* [GIVEN EXERCISE]: In the records below, find the line that contains "Does this pattern have rotational symmetry?" and the line that contains "How many shapes"; write out exactly those two lines and everything between them, without the pictures.

* [EXTRACTED MATERIAL]:

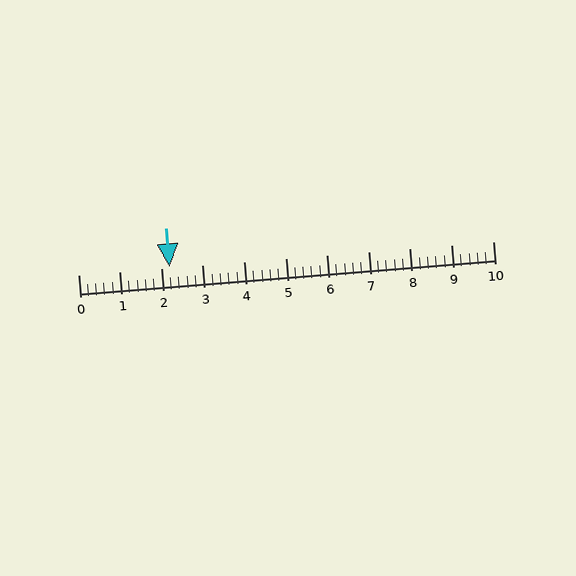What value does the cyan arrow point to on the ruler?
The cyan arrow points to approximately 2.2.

---

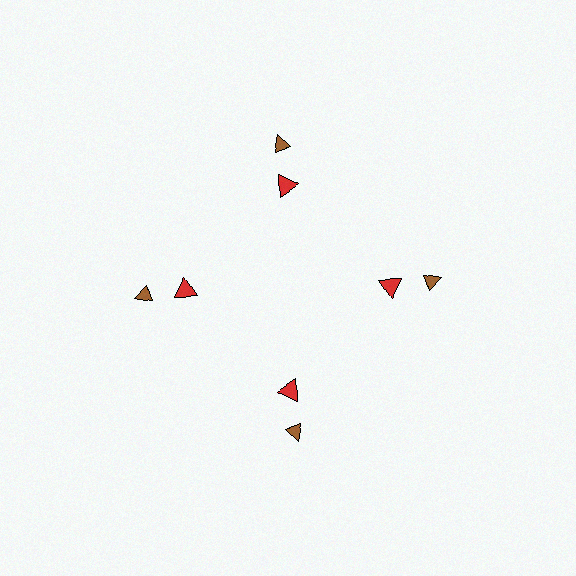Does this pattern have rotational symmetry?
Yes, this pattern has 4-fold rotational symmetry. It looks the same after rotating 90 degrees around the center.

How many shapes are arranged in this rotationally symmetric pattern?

* [WRITTEN RESPONSE]:
Does this pattern have rotational symmetry?
Yes, this pattern has 4-fold rotational symmetry. It looks the same after rotating 90 degrees around the center.

How many shapes are arranged in this rotationally symmetric pattern?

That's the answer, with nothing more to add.